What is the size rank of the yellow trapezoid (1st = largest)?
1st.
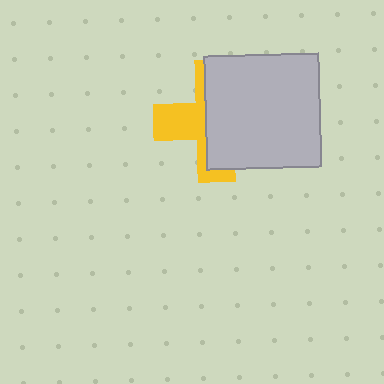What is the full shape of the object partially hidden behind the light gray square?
The partially hidden object is a yellow cross.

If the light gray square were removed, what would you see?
You would see the complete yellow cross.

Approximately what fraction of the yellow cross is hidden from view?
Roughly 60% of the yellow cross is hidden behind the light gray square.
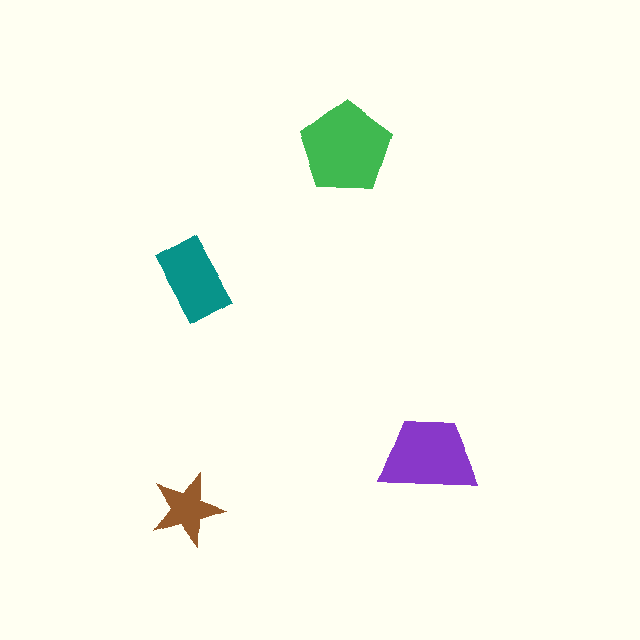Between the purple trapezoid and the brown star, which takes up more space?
The purple trapezoid.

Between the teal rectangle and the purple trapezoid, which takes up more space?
The purple trapezoid.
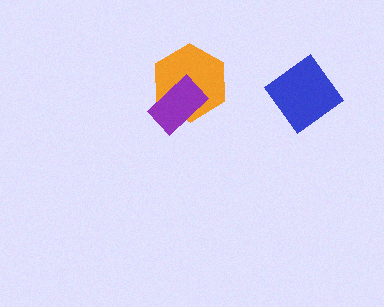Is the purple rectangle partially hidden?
No, no other shape covers it.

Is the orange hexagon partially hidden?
Yes, it is partially covered by another shape.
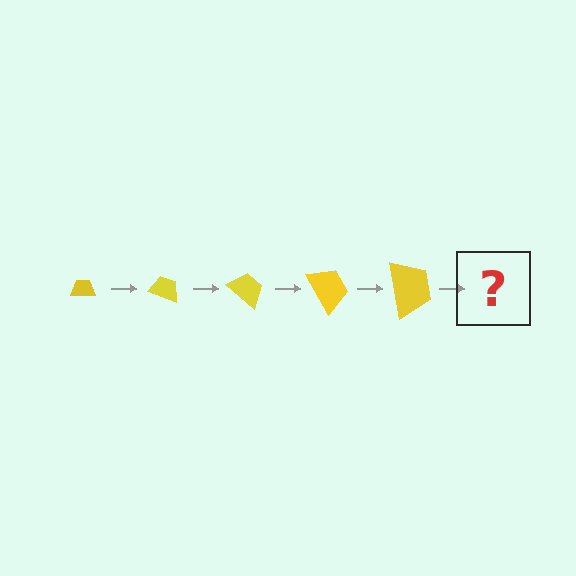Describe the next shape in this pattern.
It should be a trapezoid, larger than the previous one and rotated 100 degrees clockwise from the start.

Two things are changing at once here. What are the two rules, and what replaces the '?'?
The two rules are that the trapezoid grows larger each step and it rotates 20 degrees clockwise each step. The '?' should be a trapezoid, larger than the previous one and rotated 100 degrees clockwise from the start.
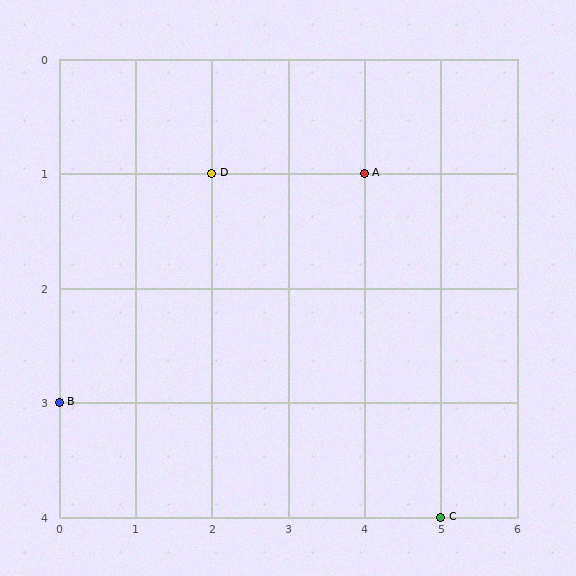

:: Work to complete ::
Output the line containing "Is the orange hexagon partially hidden?" along with every line after it to the end of the material, exactly as written, but without pictures.

:: Result for this exercise ::
Is the orange hexagon partially hidden?
Yes, it is partially covered by another shape.
Describe the next shape in this pattern.
It should be a trapezoid, larger than the previous one and rotated 100 degrees clockwise from the start.

Two things are changing at once here. What are the two rules, and what replaces the '?'?
The two rules are that the trapezoid grows larger each step and it rotates 20 degrees clockwise each step. The '?' should be a trapezoid, larger than the previous one and rotated 100 degrees clockwise from the start.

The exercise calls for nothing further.